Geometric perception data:
================
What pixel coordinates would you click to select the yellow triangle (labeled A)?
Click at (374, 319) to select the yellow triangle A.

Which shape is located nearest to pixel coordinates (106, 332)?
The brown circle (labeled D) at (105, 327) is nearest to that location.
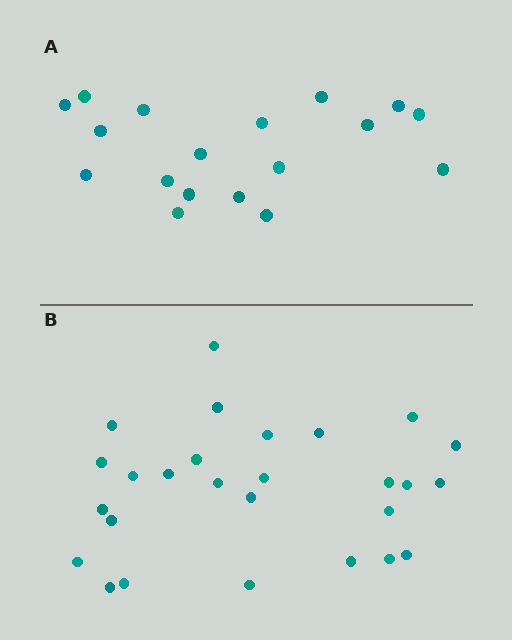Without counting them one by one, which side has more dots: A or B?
Region B (the bottom region) has more dots.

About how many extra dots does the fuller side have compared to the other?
Region B has roughly 8 or so more dots than region A.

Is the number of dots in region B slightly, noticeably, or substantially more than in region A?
Region B has substantially more. The ratio is roughly 1.5 to 1.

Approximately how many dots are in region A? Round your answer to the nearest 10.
About 20 dots. (The exact count is 18, which rounds to 20.)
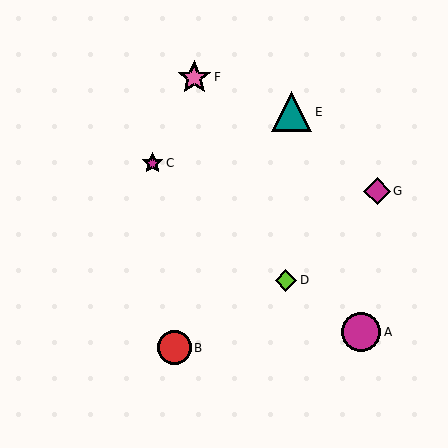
================
→ **Task prompt**: Print each record exactly as it stands, leaving the images out.

→ **Answer to the task**:
What pixel coordinates would you click to select the yellow triangle (labeled A)?
Click at (374, 319) to select the yellow triangle A.

Which shape is located nearest to pixel coordinates (106, 332)?
The brown circle (labeled D) at (105, 327) is nearest to that location.
Without counting them one by one, which side has more dots: A or B?
Region B (the bottom region) has more dots.

About how many extra dots does the fuller side have compared to the other?
Region B has roughly 8 or so more dots than region A.

Is the number of dots in region B slightly, noticeably, or substantially more than in region A?
Region B has substantially more. The ratio is roughly 1.5 to 1.

Approximately how many dots are in region A? Round your answer to the nearest 10.
About 20 dots. (The exact count is 18, which rounds to 20.)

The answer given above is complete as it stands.